WHAT THIS TASK INVOLVES:
Word for word, print each line of the listing below; pictures stay out.

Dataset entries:
-- start --
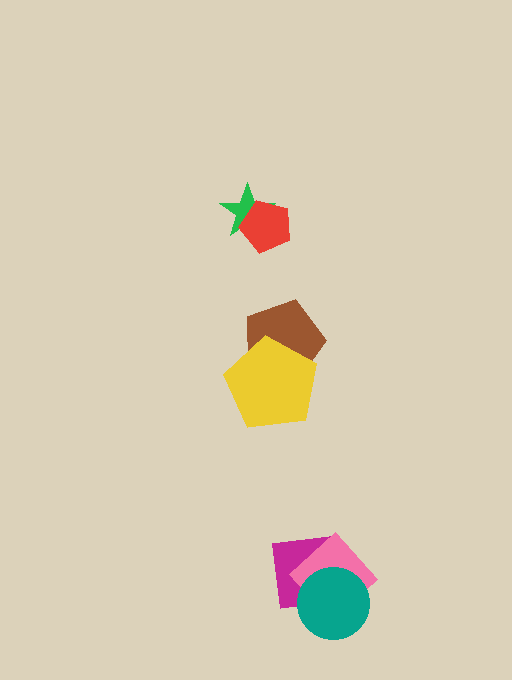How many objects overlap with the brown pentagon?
1 object overlaps with the brown pentagon.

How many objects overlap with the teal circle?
2 objects overlap with the teal circle.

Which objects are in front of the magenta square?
2 objects cover part of the magenta square: the pink diamond and the teal circle.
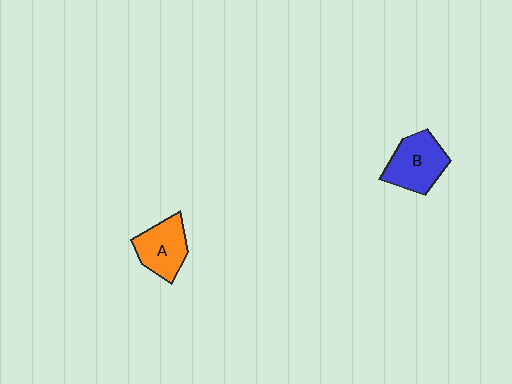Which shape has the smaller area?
Shape A (orange).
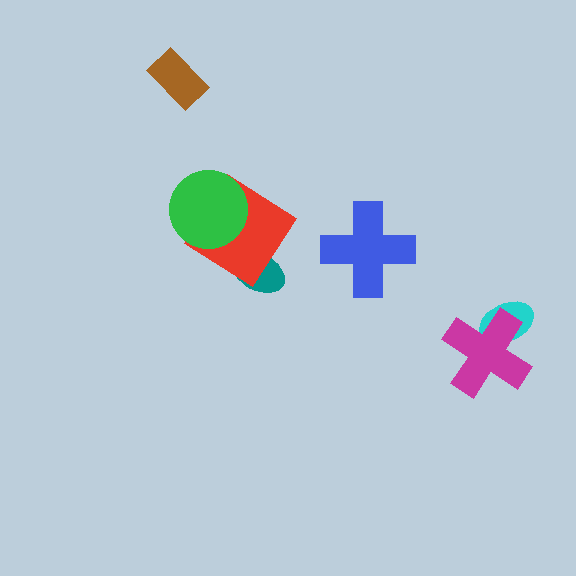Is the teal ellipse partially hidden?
Yes, it is partially covered by another shape.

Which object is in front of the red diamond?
The green circle is in front of the red diamond.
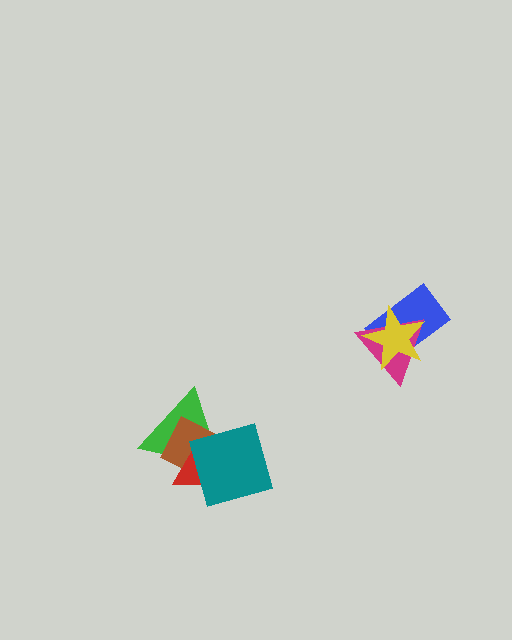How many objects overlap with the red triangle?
3 objects overlap with the red triangle.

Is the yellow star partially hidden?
No, no other shape covers it.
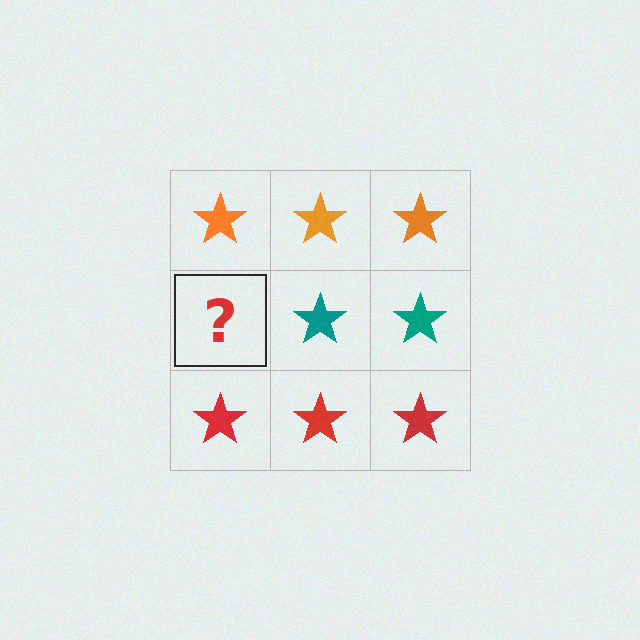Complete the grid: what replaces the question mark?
The question mark should be replaced with a teal star.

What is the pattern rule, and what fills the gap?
The rule is that each row has a consistent color. The gap should be filled with a teal star.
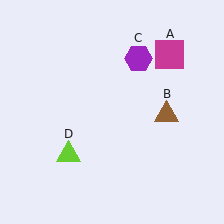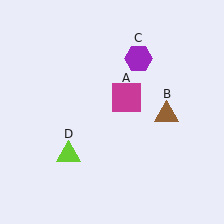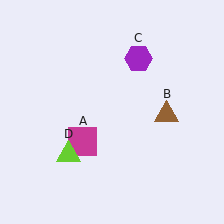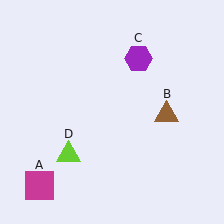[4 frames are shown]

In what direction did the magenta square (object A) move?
The magenta square (object A) moved down and to the left.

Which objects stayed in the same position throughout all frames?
Brown triangle (object B) and purple hexagon (object C) and lime triangle (object D) remained stationary.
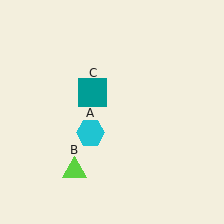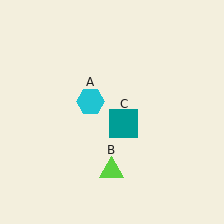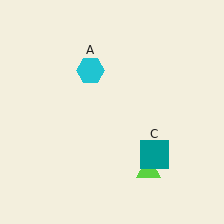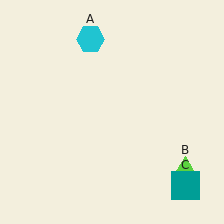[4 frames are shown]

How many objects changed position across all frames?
3 objects changed position: cyan hexagon (object A), lime triangle (object B), teal square (object C).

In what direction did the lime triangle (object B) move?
The lime triangle (object B) moved right.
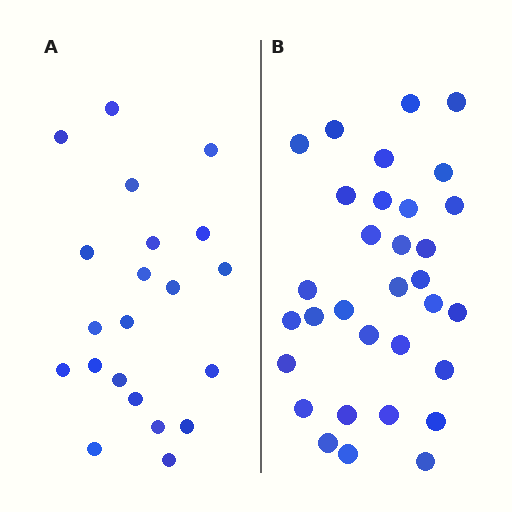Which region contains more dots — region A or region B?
Region B (the right region) has more dots.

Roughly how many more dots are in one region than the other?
Region B has roughly 12 or so more dots than region A.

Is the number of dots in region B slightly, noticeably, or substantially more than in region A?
Region B has substantially more. The ratio is roughly 1.5 to 1.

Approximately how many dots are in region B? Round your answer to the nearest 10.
About 30 dots. (The exact count is 32, which rounds to 30.)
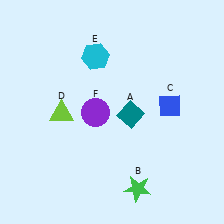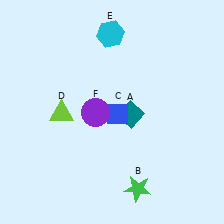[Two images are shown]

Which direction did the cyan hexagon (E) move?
The cyan hexagon (E) moved up and to the right.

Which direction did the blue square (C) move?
The blue square (C) moved left.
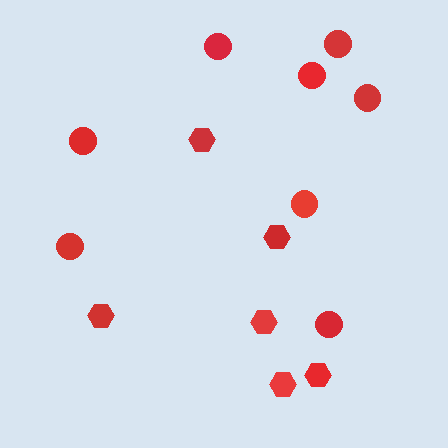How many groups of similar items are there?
There are 2 groups: one group of hexagons (6) and one group of circles (8).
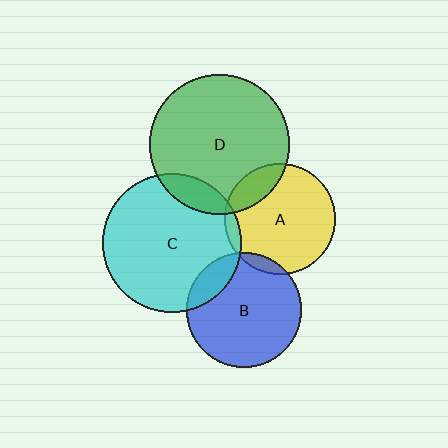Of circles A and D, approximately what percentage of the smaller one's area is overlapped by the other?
Approximately 15%.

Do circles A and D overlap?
Yes.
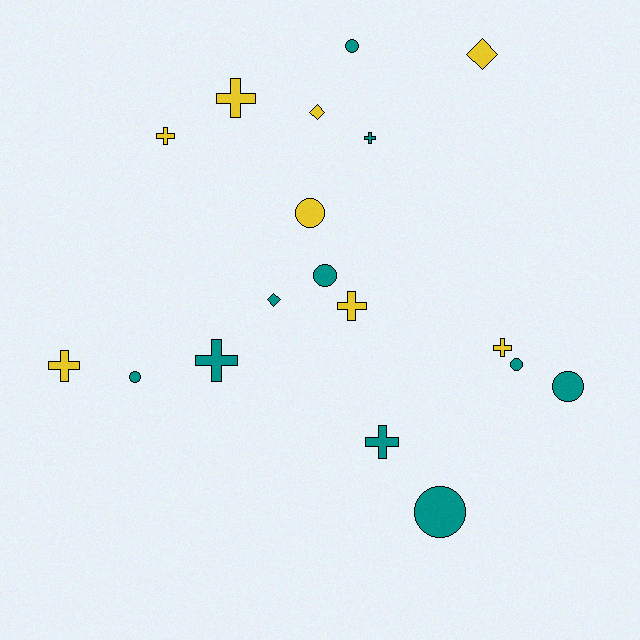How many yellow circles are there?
There is 1 yellow circle.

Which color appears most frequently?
Teal, with 10 objects.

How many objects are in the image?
There are 18 objects.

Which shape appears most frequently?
Cross, with 8 objects.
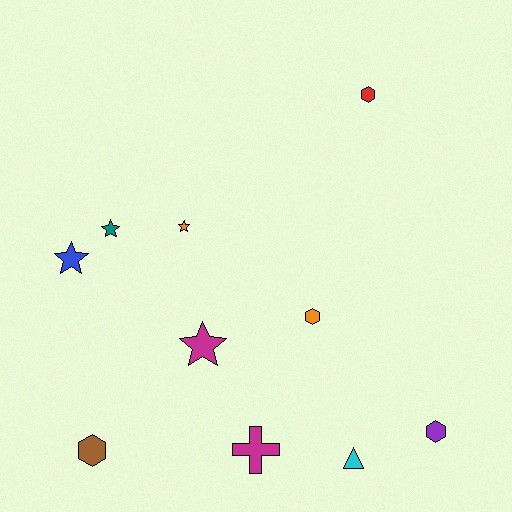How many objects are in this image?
There are 10 objects.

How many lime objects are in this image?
There are no lime objects.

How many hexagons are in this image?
There are 4 hexagons.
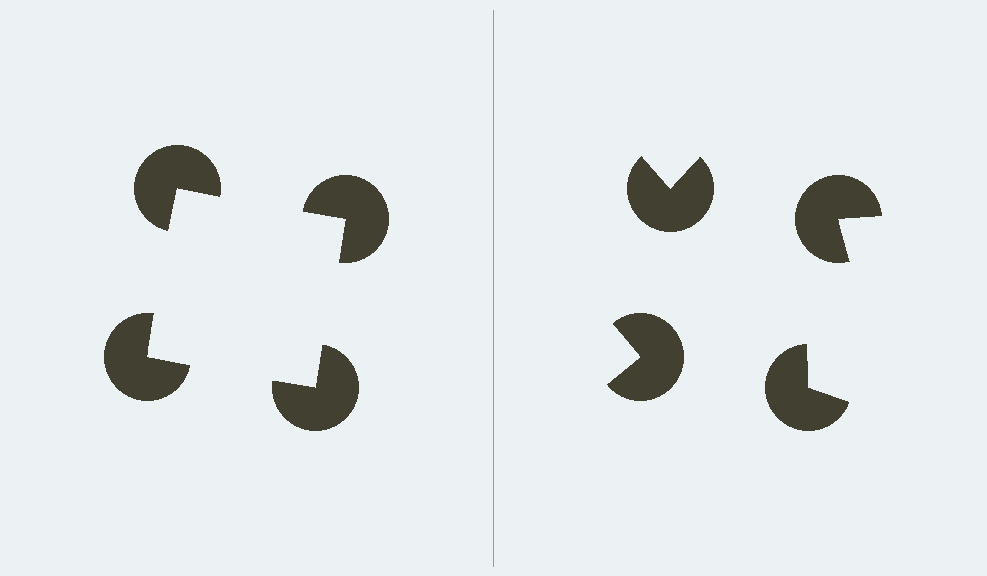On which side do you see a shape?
An illusory square appears on the left side. On the right side the wedge cuts are rotated, so no coherent shape forms.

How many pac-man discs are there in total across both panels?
8 — 4 on each side.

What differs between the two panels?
The pac-man discs are positioned identically on both sides; only the wedge orientations differ. On the left they align to a square; on the right they are misaligned.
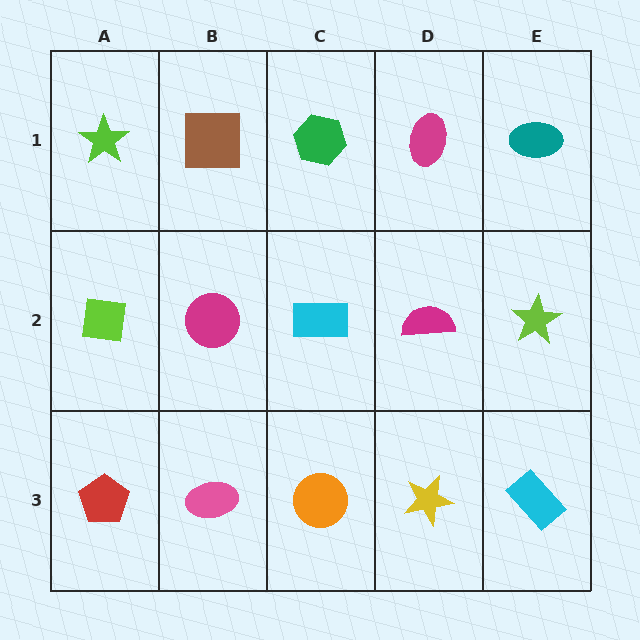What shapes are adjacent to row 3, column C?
A cyan rectangle (row 2, column C), a pink ellipse (row 3, column B), a yellow star (row 3, column D).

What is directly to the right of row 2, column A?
A magenta circle.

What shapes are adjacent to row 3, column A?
A lime square (row 2, column A), a pink ellipse (row 3, column B).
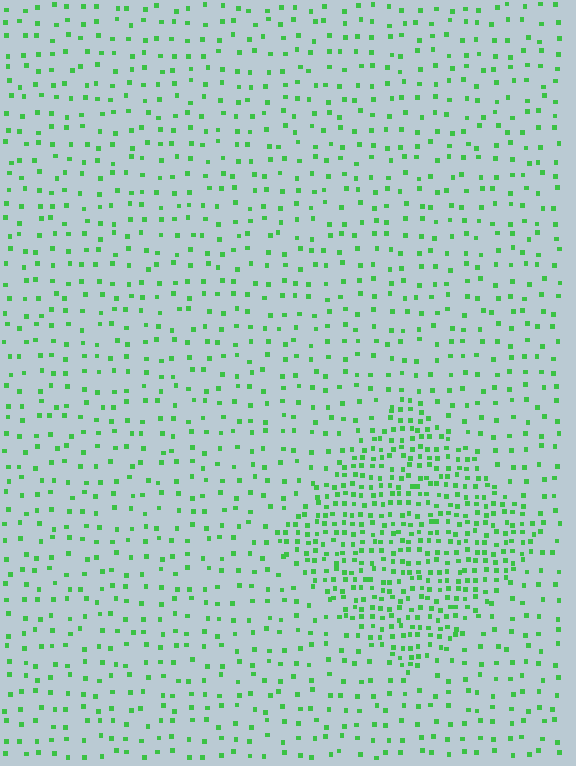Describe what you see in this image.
The image contains small green elements arranged at two different densities. A diamond-shaped region is visible where the elements are more densely packed than the surrounding area.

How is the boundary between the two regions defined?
The boundary is defined by a change in element density (approximately 2.6x ratio). All elements are the same color, size, and shape.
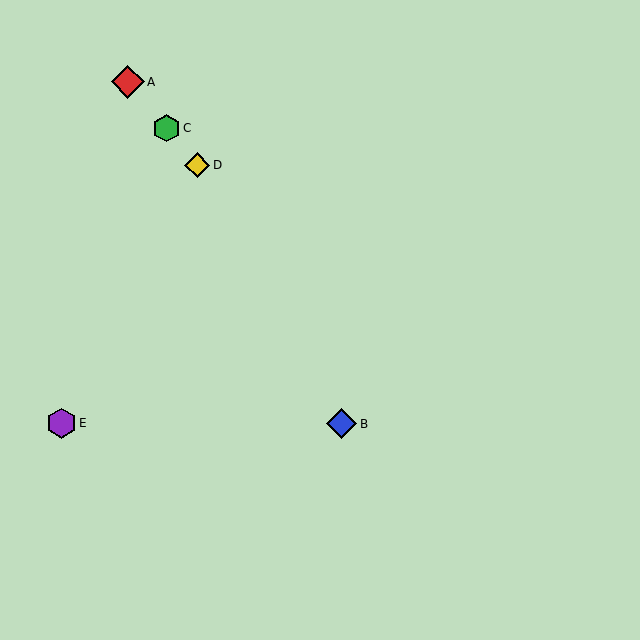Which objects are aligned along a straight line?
Objects A, C, D are aligned along a straight line.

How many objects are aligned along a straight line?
3 objects (A, C, D) are aligned along a straight line.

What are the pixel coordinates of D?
Object D is at (197, 165).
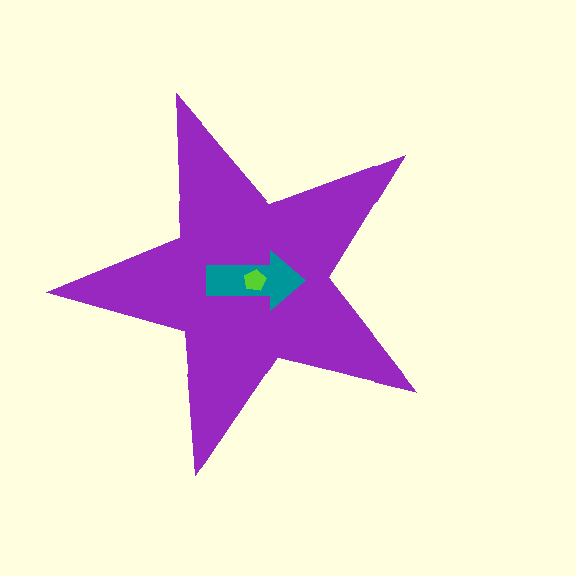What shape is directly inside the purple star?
The teal arrow.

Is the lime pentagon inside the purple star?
Yes.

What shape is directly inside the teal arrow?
The lime pentagon.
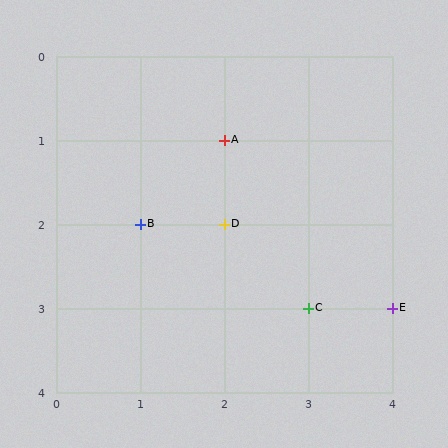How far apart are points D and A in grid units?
Points D and A are 1 row apart.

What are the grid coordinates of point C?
Point C is at grid coordinates (3, 3).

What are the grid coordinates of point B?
Point B is at grid coordinates (1, 2).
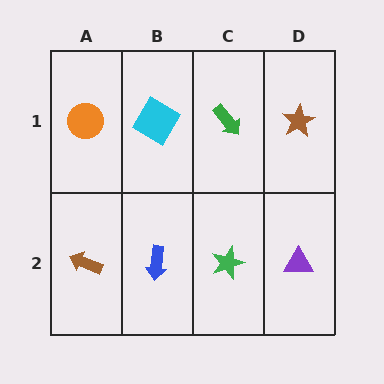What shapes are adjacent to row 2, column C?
A green arrow (row 1, column C), a blue arrow (row 2, column B), a purple triangle (row 2, column D).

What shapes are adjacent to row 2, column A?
An orange circle (row 1, column A), a blue arrow (row 2, column B).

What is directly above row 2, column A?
An orange circle.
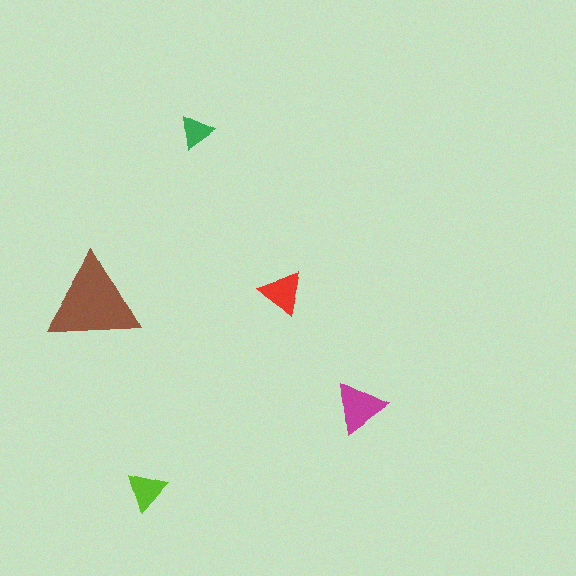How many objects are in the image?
There are 5 objects in the image.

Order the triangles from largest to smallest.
the brown one, the magenta one, the red one, the lime one, the green one.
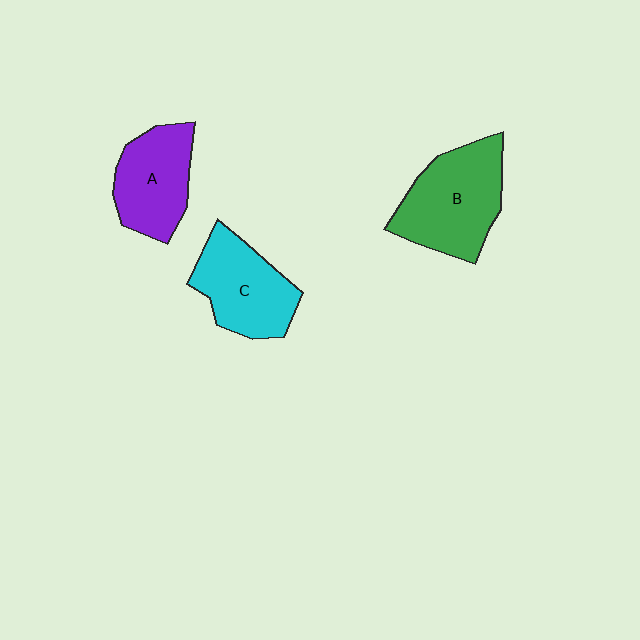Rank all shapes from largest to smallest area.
From largest to smallest: B (green), C (cyan), A (purple).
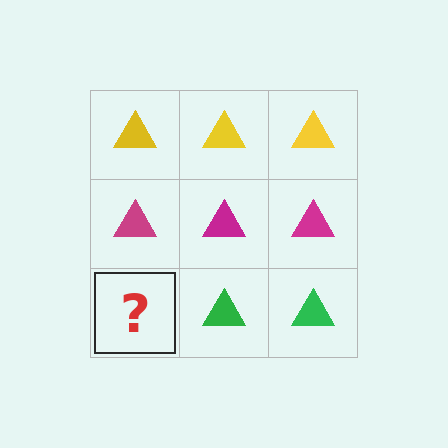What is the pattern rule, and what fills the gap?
-- end --
TASK SOLUTION:
How many objects overlap with the brown pentagon?
1 object overlaps with the brown pentagon.

How many objects overlap with the teal circle?
2 objects overlap with the teal circle.

Which objects are in front of the magenta square?
2 objects cover part of the magenta square: the pink diamond and the teal circle.
Which shape has the smaller area?
Shape A (orange).
Is the teal ellipse partially hidden?
Yes, it is partially covered by another shape.

Which object is in front of the red diamond?
The green circle is in front of the red diamond.
How many objects overlap with the red triangle?
3 objects overlap with the red triangle.

Is the yellow star partially hidden?
No, no other shape covers it.
Complete the grid: what replaces the question mark?
The question mark should be replaced with a teal star.

What is the pattern rule, and what fills the gap?
The rule is that each row has a consistent color. The gap should be filled with a teal star.
[4 frames are shown]

In what direction did the magenta square (object A) move?
The magenta square (object A) moved down and to the left.

Which objects stayed in the same position throughout all frames?
Brown triangle (object B) and purple hexagon (object C) and lime triangle (object D) remained stationary.
[4 frames are shown]

How many objects changed position across all frames?
3 objects changed position: cyan hexagon (object A), lime triangle (object B), teal square (object C).

In what direction did the lime triangle (object B) move?
The lime triangle (object B) moved right.
Which region contains more dots — region A or region B?
Region B (the right region) has more dots.

Roughly how many more dots are in one region than the other?
Region B has roughly 12 or so more dots than region A.

Is the number of dots in region B slightly, noticeably, or substantially more than in region A?
Region B has substantially more. The ratio is roughly 1.5 to 1.

Approximately how many dots are in region B? Round your answer to the nearest 10.
About 30 dots. (The exact count is 32, which rounds to 30.)
[Two images are shown]

Which direction did the cyan hexagon (E) move?
The cyan hexagon (E) moved up and to the right.

Which direction did the blue square (C) move?
The blue square (C) moved left.
How many groups of similar items are there?
There are 2 groups: one group of hexagons (6) and one group of circles (8).
Of circles A and D, approximately what percentage of the smaller one's area is overlapped by the other?
Approximately 15%.

Do circles A and D overlap?
Yes.
How many yellow circles are there?
There is 1 yellow circle.

Which color appears most frequently?
Teal, with 10 objects.

How many objects are in the image?
There are 18 objects.

Which shape appears most frequently?
Cross, with 8 objects.
How many objects are in this image?
There are 10 objects.

How many lime objects are in this image?
There are no lime objects.

How many hexagons are in this image?
There are 4 hexagons.
On which side do you see a shape?
An illusory square appears on the left side. On the right side the wedge cuts are rotated, so no coherent shape forms.

How many pac-man discs are there in total across both panels?
8 — 4 on each side.

What differs between the two panels?
The pac-man discs are positioned identically on both sides; only the wedge orientations differ. On the left they align to a square; on the right they are misaligned.
What shapes are adjacent to row 3, column C?
A cyan rectangle (row 2, column C), a pink ellipse (row 3, column B), a yellow star (row 3, column D).

What is directly to the right of row 2, column A?
A magenta circle.

What shapes are adjacent to row 3, column A?
A lime square (row 2, column A), a pink ellipse (row 3, column B).
Describe what you see in this image.
The image contains small green elements arranged at two different densities. A diamond-shaped region is visible where the elements are more densely packed than the surrounding area.

How is the boundary between the two regions defined?
The boundary is defined by a change in element density (approximately 2.6x ratio). All elements are the same color, size, and shape.
Which objects are aligned along a straight line?
Objects A, C, D are aligned along a straight line.

How many objects are aligned along a straight line?
3 objects (A, C, D) are aligned along a straight line.

What are the pixel coordinates of D?
Object D is at (197, 165).
What shape is directly inside the purple star?
The teal arrow.

Is the lime pentagon inside the purple star?
Yes.

What shape is directly inside the teal arrow?
The lime pentagon.
How far apart are points D and A in grid units?
Points D and A are 1 row apart.

What are the grid coordinates of point C?
Point C is at grid coordinates (3, 3).

What are the grid coordinates of point B?
Point B is at grid coordinates (1, 2).
What shapes are adjacent to row 2, column C?
A green arrow (row 1, column C), a blue arrow (row 2, column B), a purple triangle (row 2, column D).

What shapes are adjacent to row 2, column A?
An orange circle (row 1, column A), a blue arrow (row 2, column B).

What is directly above row 2, column A?
An orange circle.
How many objects are in the image?
There are 5 objects in the image.

Order the triangles from largest to smallest.
the brown one, the magenta one, the red one, the lime one, the green one.
Rank all shapes from largest to smallest area.
From largest to smallest: B (green), C (cyan), A (purple).
What is the pattern rule, and what fills the gap?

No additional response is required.